Could you write out the records below exactly as they appear, leaving out any pictures?

^^^^^^^^^^^^^^^^

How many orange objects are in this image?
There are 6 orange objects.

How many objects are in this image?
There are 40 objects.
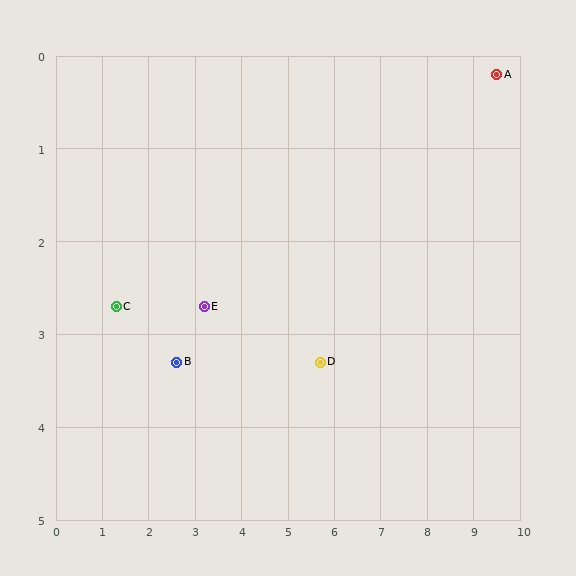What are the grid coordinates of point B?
Point B is at approximately (2.6, 3.3).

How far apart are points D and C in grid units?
Points D and C are about 4.4 grid units apart.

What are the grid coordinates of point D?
Point D is at approximately (5.7, 3.3).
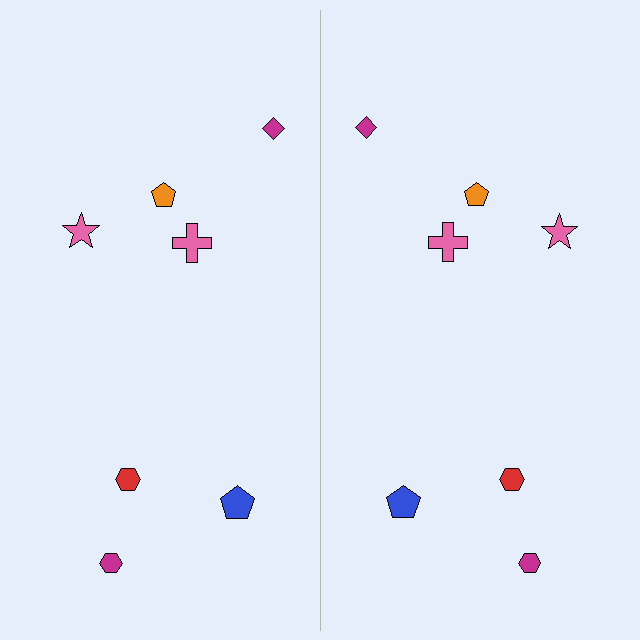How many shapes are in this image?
There are 14 shapes in this image.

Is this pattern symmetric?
Yes, this pattern has bilateral (reflection) symmetry.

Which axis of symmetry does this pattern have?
The pattern has a vertical axis of symmetry running through the center of the image.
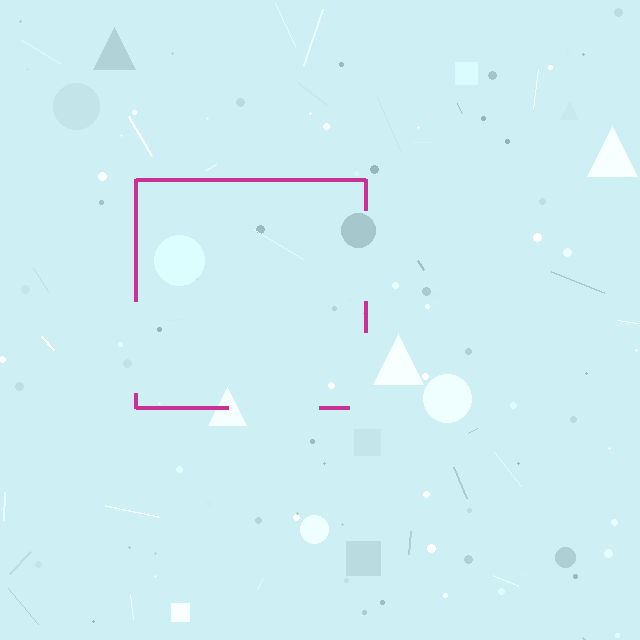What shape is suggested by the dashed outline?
The dashed outline suggests a square.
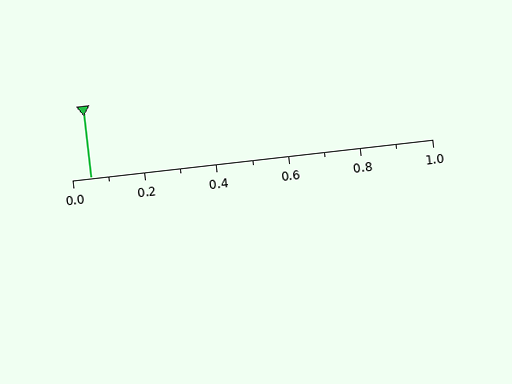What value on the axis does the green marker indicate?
The marker indicates approximately 0.05.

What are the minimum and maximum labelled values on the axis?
The axis runs from 0.0 to 1.0.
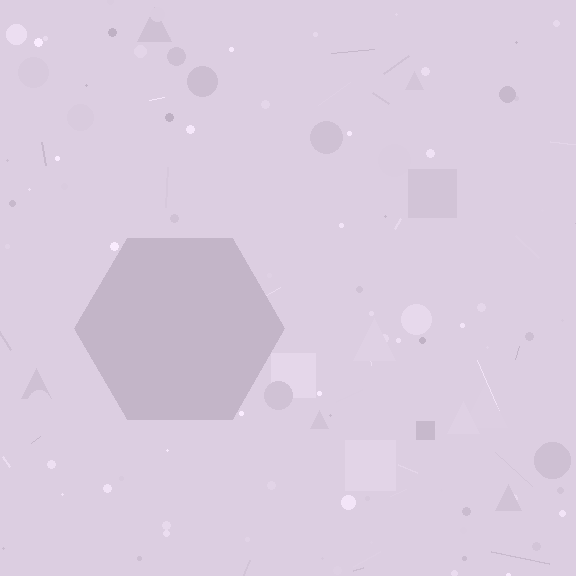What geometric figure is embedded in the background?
A hexagon is embedded in the background.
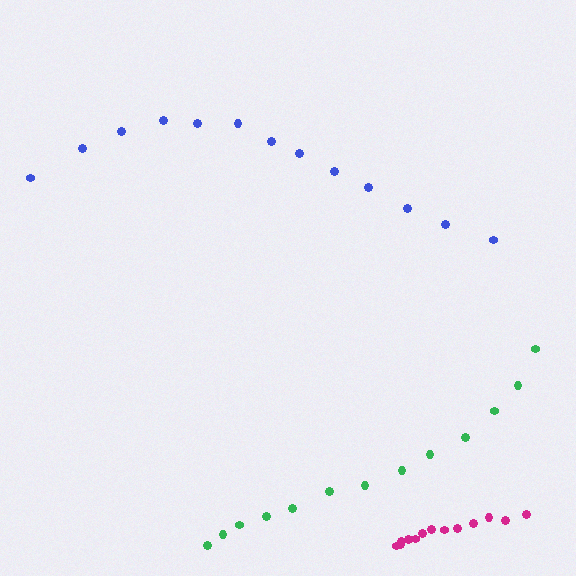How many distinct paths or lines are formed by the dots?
There are 3 distinct paths.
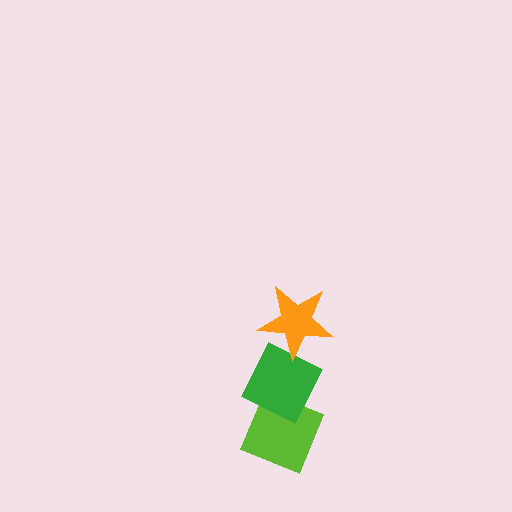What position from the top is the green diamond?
The green diamond is 2nd from the top.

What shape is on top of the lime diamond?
The green diamond is on top of the lime diamond.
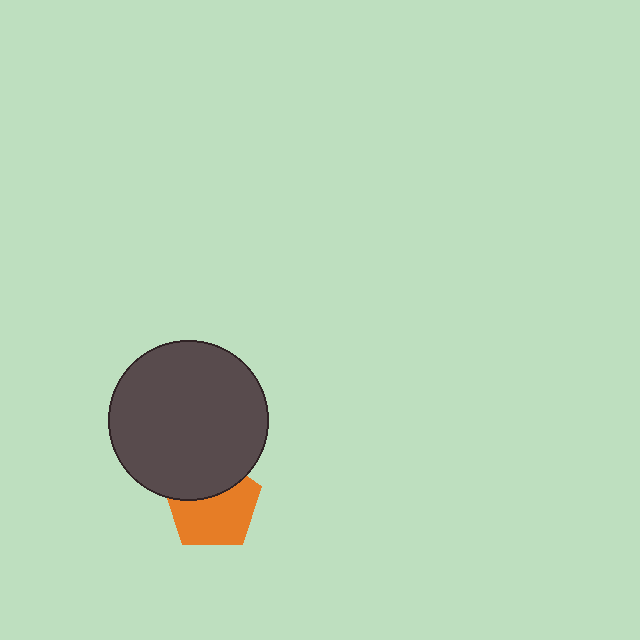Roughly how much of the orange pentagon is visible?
About half of it is visible (roughly 63%).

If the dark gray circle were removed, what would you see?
You would see the complete orange pentagon.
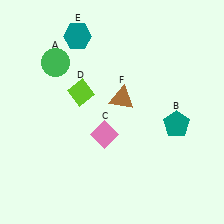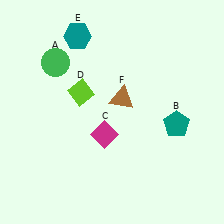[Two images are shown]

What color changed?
The diamond (C) changed from pink in Image 1 to magenta in Image 2.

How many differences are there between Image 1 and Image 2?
There is 1 difference between the two images.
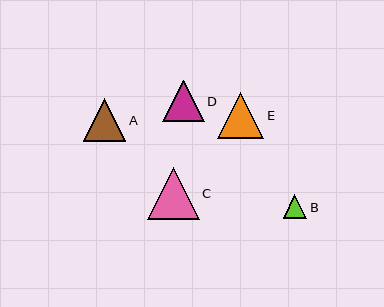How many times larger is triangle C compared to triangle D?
Triangle C is approximately 1.3 times the size of triangle D.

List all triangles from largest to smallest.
From largest to smallest: C, E, A, D, B.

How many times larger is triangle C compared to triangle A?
Triangle C is approximately 1.2 times the size of triangle A.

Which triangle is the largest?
Triangle C is the largest with a size of approximately 52 pixels.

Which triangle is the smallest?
Triangle B is the smallest with a size of approximately 24 pixels.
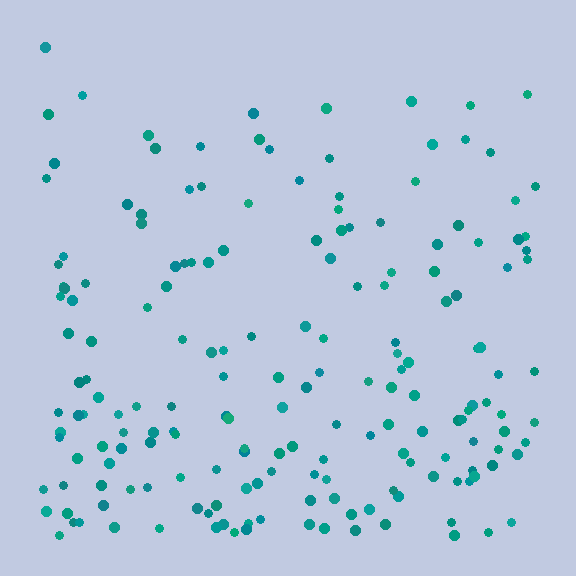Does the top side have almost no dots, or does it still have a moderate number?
Still a moderate number, just noticeably fewer than the bottom.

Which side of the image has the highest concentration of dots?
The bottom.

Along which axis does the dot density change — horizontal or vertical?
Vertical.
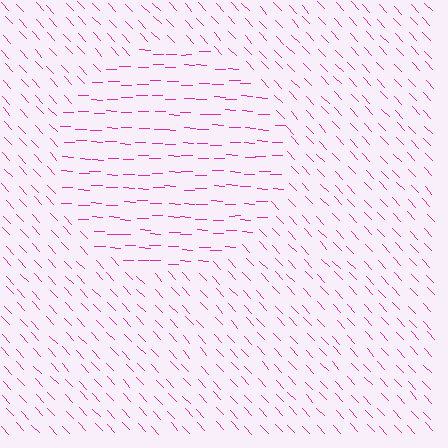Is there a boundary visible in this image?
Yes, there is a texture boundary formed by a change in line orientation.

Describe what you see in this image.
The image is filled with small magenta line segments. A circle region in the image has lines oriented differently from the surrounding lines, creating a visible texture boundary.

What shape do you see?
I see a circle.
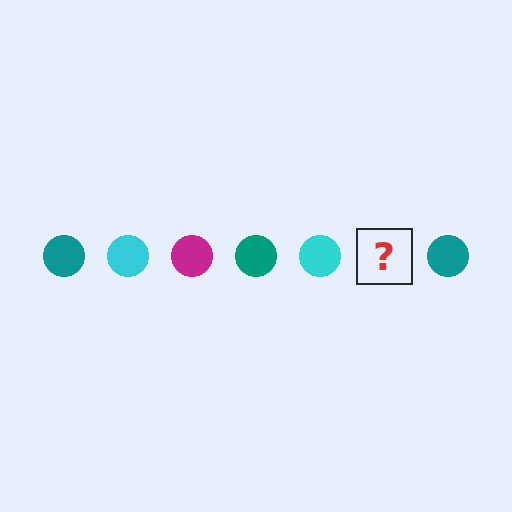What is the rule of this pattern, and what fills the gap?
The rule is that the pattern cycles through teal, cyan, magenta circles. The gap should be filled with a magenta circle.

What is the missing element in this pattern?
The missing element is a magenta circle.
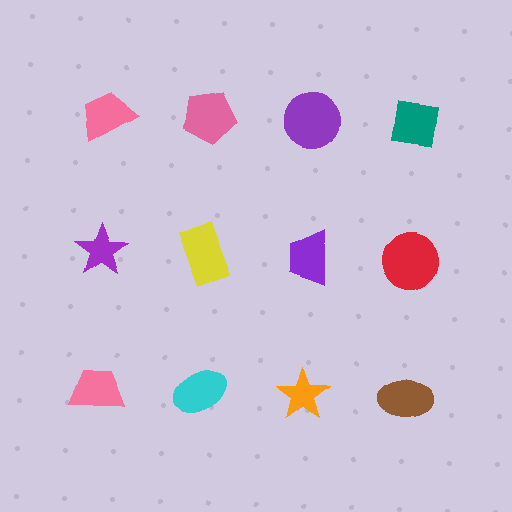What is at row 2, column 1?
A purple star.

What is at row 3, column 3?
An orange star.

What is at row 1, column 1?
A pink trapezoid.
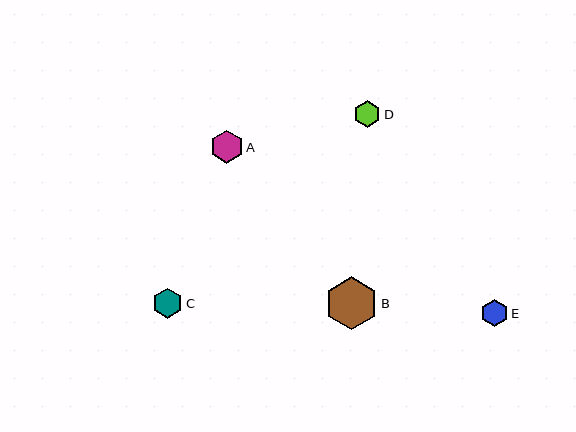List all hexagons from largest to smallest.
From largest to smallest: B, A, C, E, D.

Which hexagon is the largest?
Hexagon B is the largest with a size of approximately 53 pixels.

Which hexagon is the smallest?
Hexagon D is the smallest with a size of approximately 27 pixels.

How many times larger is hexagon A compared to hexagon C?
Hexagon A is approximately 1.1 times the size of hexagon C.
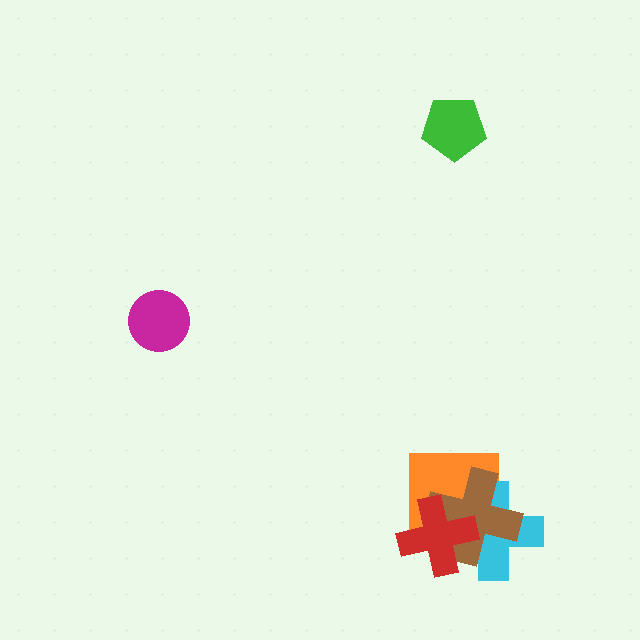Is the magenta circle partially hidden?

^^^^^^^^^^^^^^^^

Expected answer »
How many orange objects are in this image?
There are 6 orange objects.

How many objects are in this image?
There are 40 objects.
What are the grid coordinates of point B?
Point B is at approximately (2.6, 3.3).

How far apart are points D and C in grid units?
Points D and C are about 4.4 grid units apart.

What are the grid coordinates of point D?
Point D is at approximately (5.7, 3.3).
How many shapes are in this image?
There are 14 shapes in this image.

Is this pattern symmetric?
Yes, this pattern has bilateral (reflection) symmetry.

Which axis of symmetry does this pattern have?
The pattern has a vertical axis of symmetry running through the center of the image.
What shape is suggested by the dashed outline?
The dashed outline suggests a square.
What value on the axis does the green marker indicate?
The marker indicates approximately 0.05.

What are the minimum and maximum labelled values on the axis?
The axis runs from 0.0 to 1.0.
What geometric figure is embedded in the background?
A hexagon is embedded in the background.
How many distinct paths or lines are formed by the dots?
There are 3 distinct paths.
What position from the top is the green diamond?
The green diamond is 2nd from the top.

What shape is on top of the lime diamond?
The green diamond is on top of the lime diamond.
Roughly how much of the orange pentagon is visible?
About half of it is visible (roughly 63%).

If the dark gray circle were removed, what would you see?
You would see the complete orange pentagon.
[Two images are shown]

What color changed?
The diamond (C) changed from pink in Image 1 to magenta in Image 2.

How many differences are there between Image 1 and Image 2?
There is 1 difference between the two images.
How many times larger is triangle C compared to triangle D?
Triangle C is approximately 1.3 times the size of triangle D.

List all triangles from largest to smallest.
From largest to smallest: C, E, A, D, B.

How many times larger is triangle C compared to triangle A?
Triangle C is approximately 1.2 times the size of triangle A.

Which triangle is the largest?
Triangle C is the largest with a size of approximately 52 pixels.

Which triangle is the smallest?
Triangle B is the smallest with a size of approximately 24 pixels.
Does the top side have almost no dots, or does it still have a moderate number?
Still a moderate number, just noticeably fewer than the bottom.

Which side of the image has the highest concentration of dots?
The bottom.

Along which axis does the dot density change — horizontal or vertical?
Vertical.
Is there a boundary visible in this image?
Yes, there is a texture boundary formed by a change in line orientation.

Describe what you see in this image.
The image is filled with small magenta line segments. A circle region in the image has lines oriented differently from the surrounding lines, creating a visible texture boundary.

What shape do you see?
I see a circle.
What is the rule of this pattern, and what fills the gap?
The rule is that the pattern cycles through teal, cyan, magenta circles. The gap should be filled with a magenta circle.

What is the missing element in this pattern?
The missing element is a magenta circle.
What is at row 2, column 1?
A purple star.

What is at row 3, column 3?
An orange star.

What is at row 1, column 1?
A pink trapezoid.
List all hexagons from largest to smallest.
From largest to smallest: B, A, C, E, D.

Which hexagon is the largest?
Hexagon B is the largest with a size of approximately 53 pixels.

Which hexagon is the smallest?
Hexagon D is the smallest with a size of approximately 27 pixels.

How many times larger is hexagon A compared to hexagon C?
Hexagon A is approximately 1.1 times the size of hexagon C.
Is the magenta circle partially hidden?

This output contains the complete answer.